* Stated problem:
Below this line are records; write out exactly the lines from the one containing "What is the approximate distance in pixels between points B" through the one containing "What does the overall figure show?", with the pictures left out.

* Provided records:
◆ ◆ ◆ ◆
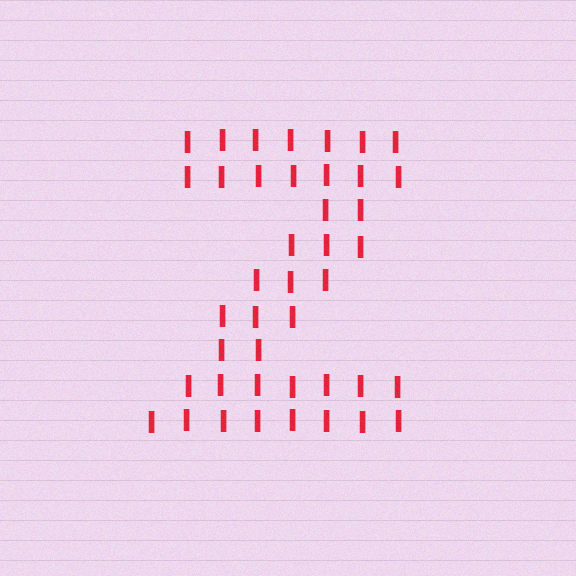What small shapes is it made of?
◆ ◆ ◆ ◆
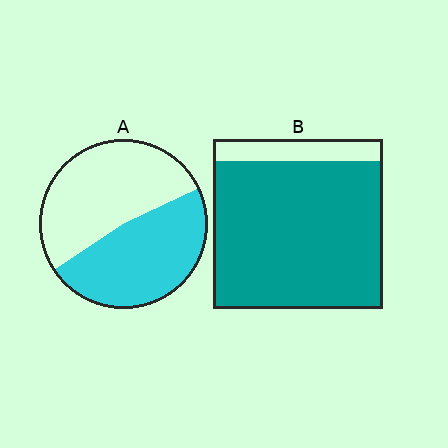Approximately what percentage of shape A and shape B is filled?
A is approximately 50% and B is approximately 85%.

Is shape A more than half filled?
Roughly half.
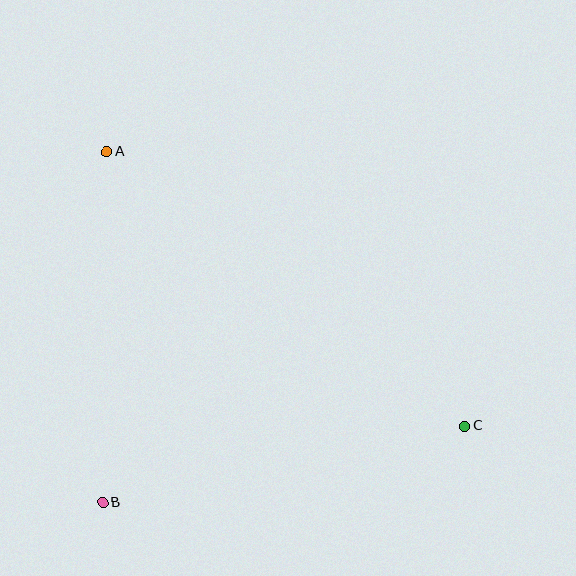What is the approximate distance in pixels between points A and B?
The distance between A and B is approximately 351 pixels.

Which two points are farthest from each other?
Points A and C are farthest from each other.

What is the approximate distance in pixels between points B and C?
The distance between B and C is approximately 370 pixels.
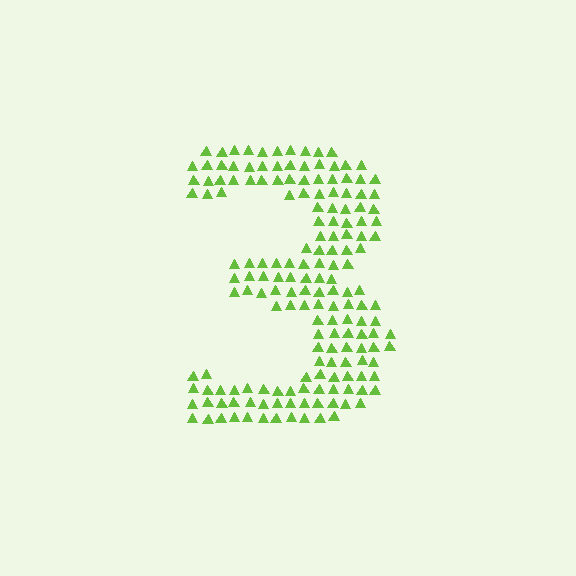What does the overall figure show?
◆ ◆ ◆ ◆
* Response for this exercise:
What is the approximate distance in pixels between points B and C?
The distance between B and C is approximately 370 pixels.
What does the overall figure show?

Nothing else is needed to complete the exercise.